» Extracted entries:
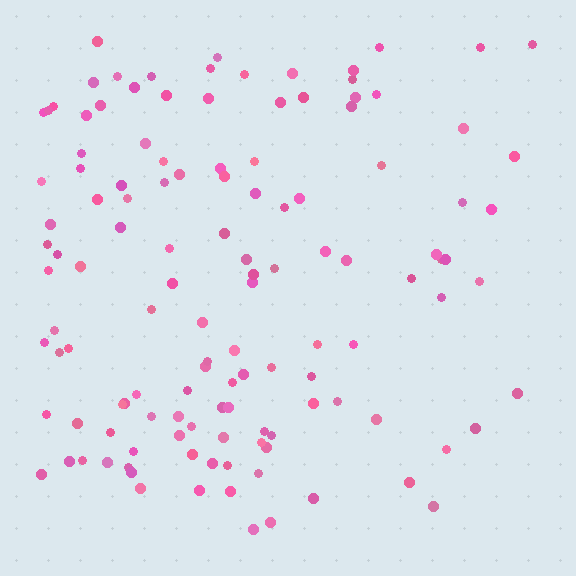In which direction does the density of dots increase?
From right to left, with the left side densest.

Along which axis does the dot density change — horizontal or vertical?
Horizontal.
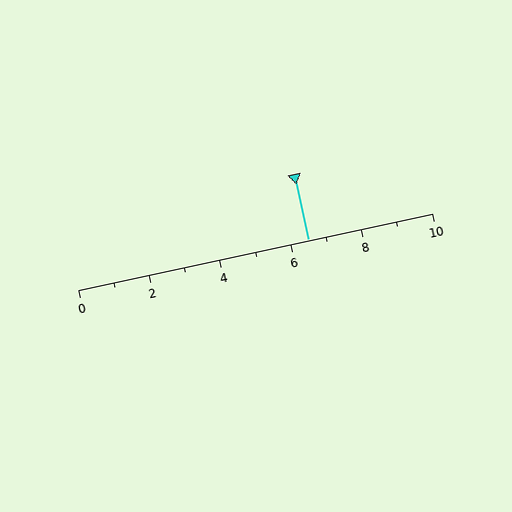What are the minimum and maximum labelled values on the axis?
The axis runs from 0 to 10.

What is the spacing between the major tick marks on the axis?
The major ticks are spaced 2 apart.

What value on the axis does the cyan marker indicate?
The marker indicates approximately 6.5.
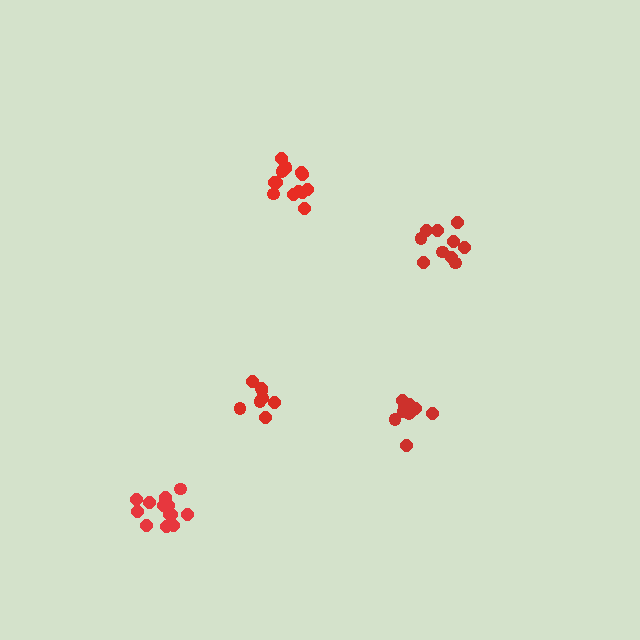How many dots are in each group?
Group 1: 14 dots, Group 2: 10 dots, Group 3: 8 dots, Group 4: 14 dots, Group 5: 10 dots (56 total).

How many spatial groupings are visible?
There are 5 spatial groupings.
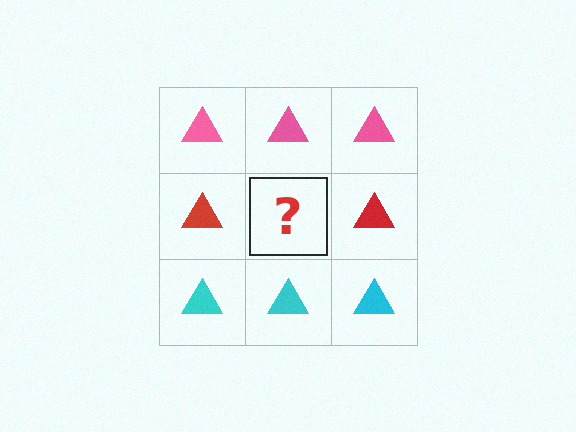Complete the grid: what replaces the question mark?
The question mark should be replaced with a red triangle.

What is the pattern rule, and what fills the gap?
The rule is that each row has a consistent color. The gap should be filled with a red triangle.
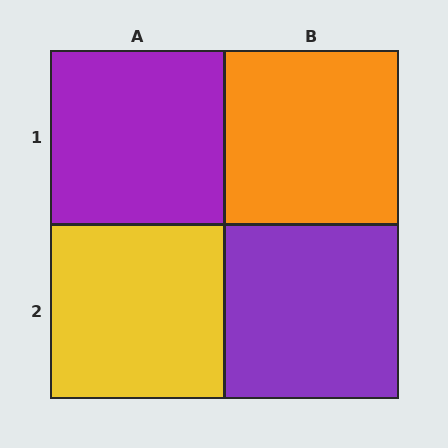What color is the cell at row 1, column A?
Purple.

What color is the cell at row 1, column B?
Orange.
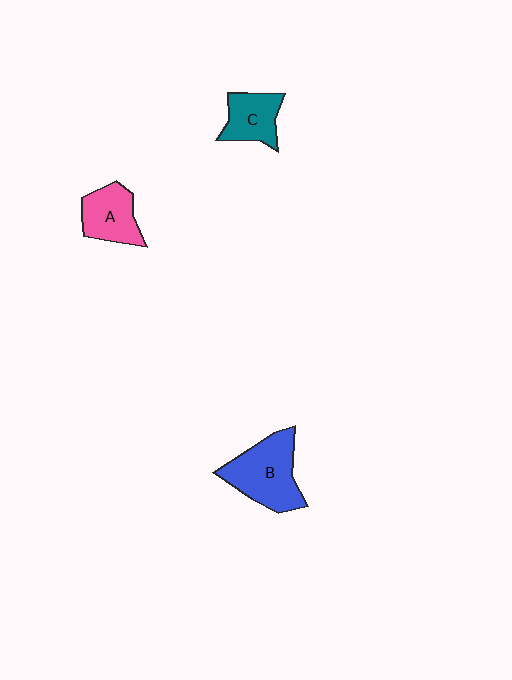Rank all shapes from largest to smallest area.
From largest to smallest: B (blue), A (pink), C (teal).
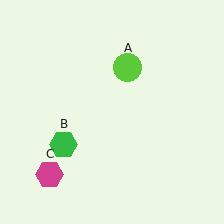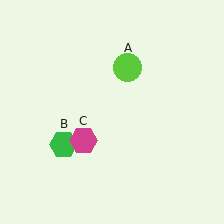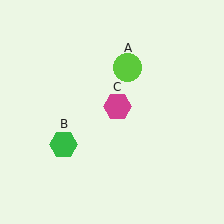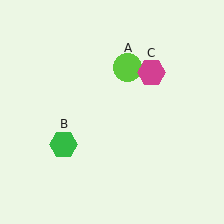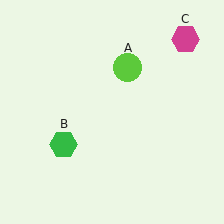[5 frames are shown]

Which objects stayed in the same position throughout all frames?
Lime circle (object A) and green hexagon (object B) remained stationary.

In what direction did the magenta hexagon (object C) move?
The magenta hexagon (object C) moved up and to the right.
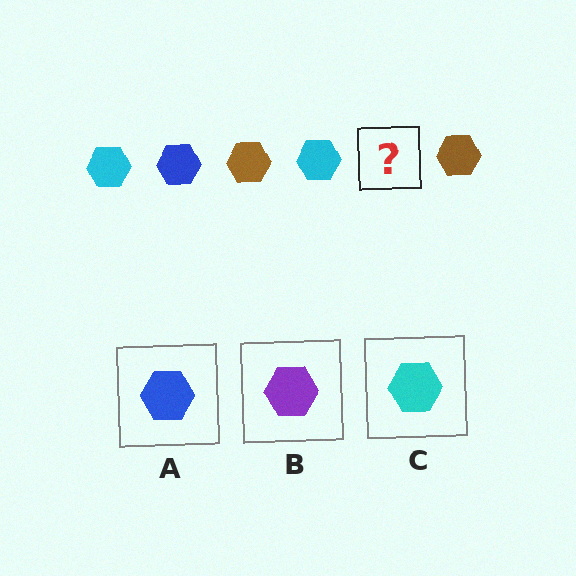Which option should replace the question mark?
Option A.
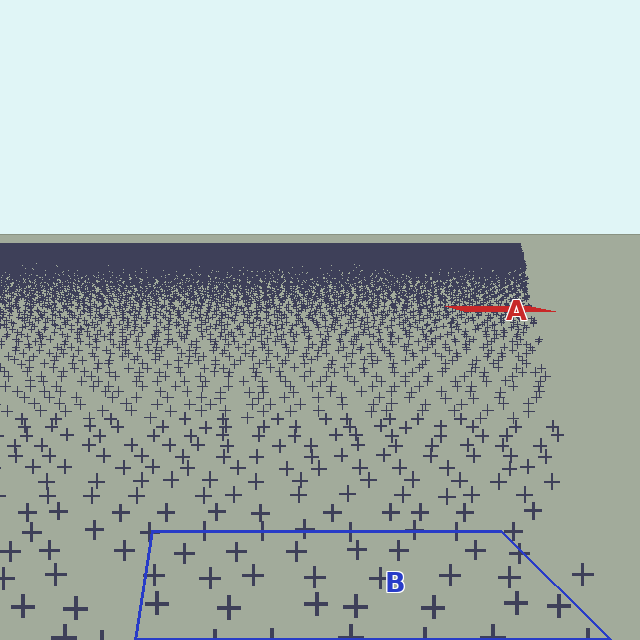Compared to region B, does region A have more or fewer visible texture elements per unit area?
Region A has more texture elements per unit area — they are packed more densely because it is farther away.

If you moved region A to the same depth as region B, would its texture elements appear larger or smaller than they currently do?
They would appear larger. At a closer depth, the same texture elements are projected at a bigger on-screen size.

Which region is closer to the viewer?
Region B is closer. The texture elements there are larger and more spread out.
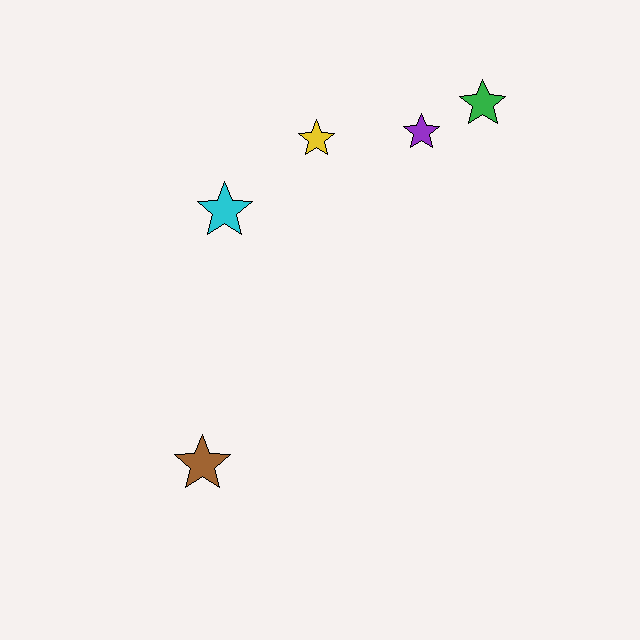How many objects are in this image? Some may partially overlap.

» The exercise: Your task is to copy word for word the lines from the line containing "Rank all shapes" to the end of the listing, both included, and to drop any pictures.

» Solution to this exercise:
Rank all shapes from largest to smallest area.
From largest to smallest: B (blue), A (pink), C (teal).
[5 frames are shown]

Which objects stayed in the same position throughout all frames?
Lime circle (object A) and green hexagon (object B) remained stationary.

In what direction did the magenta hexagon (object C) move?
The magenta hexagon (object C) moved up and to the right.
Which option should replace the question mark?
Option A.
Compared to region B, does region A have more or fewer visible texture elements per unit area?
Region A has more texture elements per unit area — they are packed more densely because it is farther away.

If you moved region A to the same depth as region B, would its texture elements appear larger or smaller than they currently do?
They would appear larger. At a closer depth, the same texture elements are projected at a bigger on-screen size.

Which region is closer to the viewer?
Region B is closer. The texture elements there are larger and more spread out.
How many objects are in this image? Some may partially overlap.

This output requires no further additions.